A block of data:
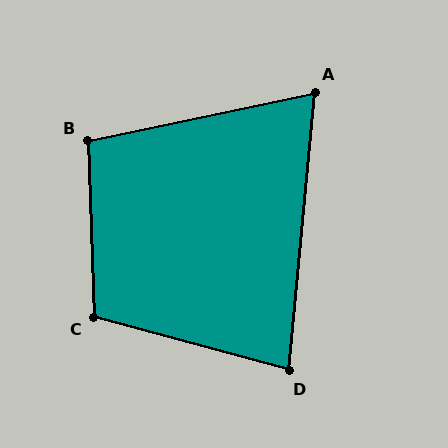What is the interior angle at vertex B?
Approximately 100 degrees (obtuse).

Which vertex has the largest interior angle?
C, at approximately 107 degrees.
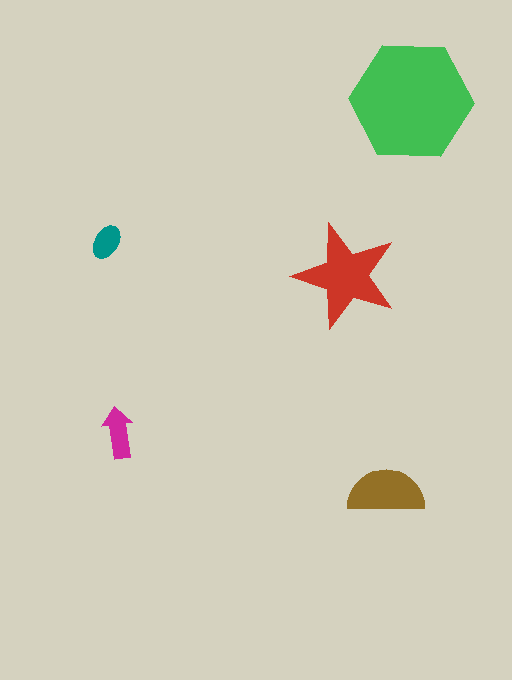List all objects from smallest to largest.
The teal ellipse, the magenta arrow, the brown semicircle, the red star, the green hexagon.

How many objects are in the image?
There are 5 objects in the image.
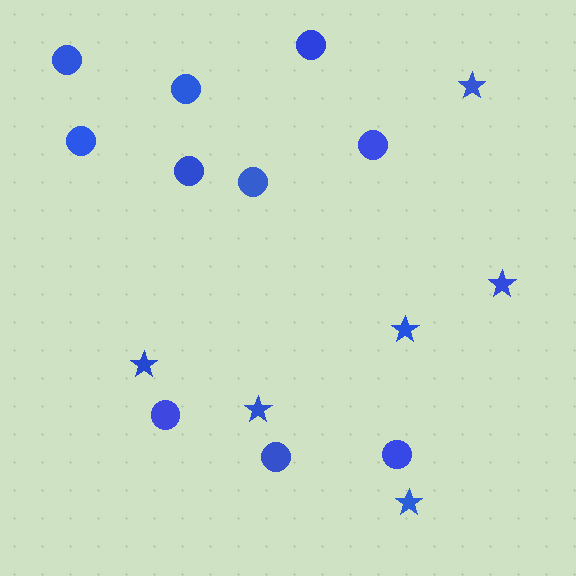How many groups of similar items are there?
There are 2 groups: one group of stars (6) and one group of circles (10).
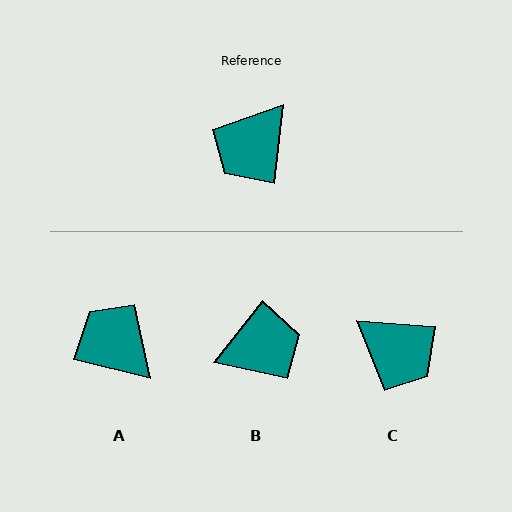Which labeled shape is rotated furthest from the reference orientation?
B, about 149 degrees away.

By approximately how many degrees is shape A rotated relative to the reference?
Approximately 97 degrees clockwise.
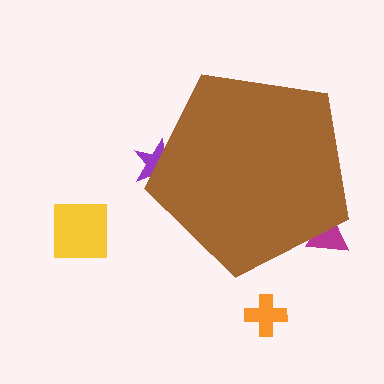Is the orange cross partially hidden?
No, the orange cross is fully visible.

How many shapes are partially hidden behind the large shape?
2 shapes are partially hidden.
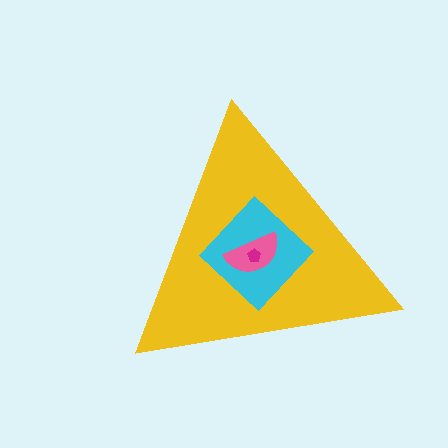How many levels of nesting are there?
4.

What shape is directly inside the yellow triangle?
The cyan diamond.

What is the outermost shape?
The yellow triangle.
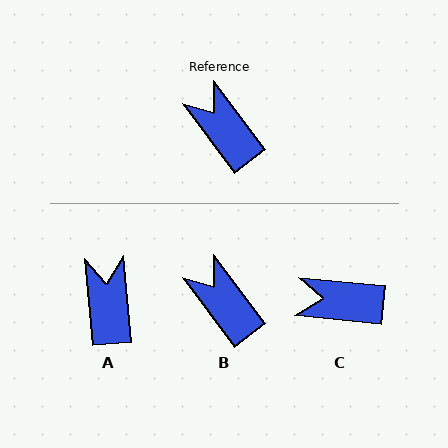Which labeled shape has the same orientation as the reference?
B.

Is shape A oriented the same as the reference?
No, it is off by about 32 degrees.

* Given instruction:
The records above need to be restated word for word, with the pictures left out.

* Written solution:
What is the interior angle at vertex B?
Approximately 100 degrees (obtuse).

Which vertex has the largest interior angle?
C, at approximately 107 degrees.
List all objects from smallest to largest.
The teal ellipse, the magenta arrow, the brown semicircle, the red star, the green hexagon.

How many objects are in the image?
There are 5 objects in the image.
How many groups of similar items are there?
There are 2 groups: one group of stars (6) and one group of circles (10).
Which labeled shape is rotated furthest from the reference orientation?
B, about 149 degrees away.

By approximately how many degrees is shape A rotated relative to the reference?
Approximately 97 degrees clockwise.
Is the orange cross partially hidden?
No, the orange cross is fully visible.

How many shapes are partially hidden behind the large shape?
2 shapes are partially hidden.
How many levels of nesting are there?
4.

What shape is directly inside the yellow triangle?
The cyan diamond.

What is the outermost shape?
The yellow triangle.
Which labeled shape has the same orientation as the reference?
B.

Is shape A oriented the same as the reference?
No, it is off by about 32 degrees.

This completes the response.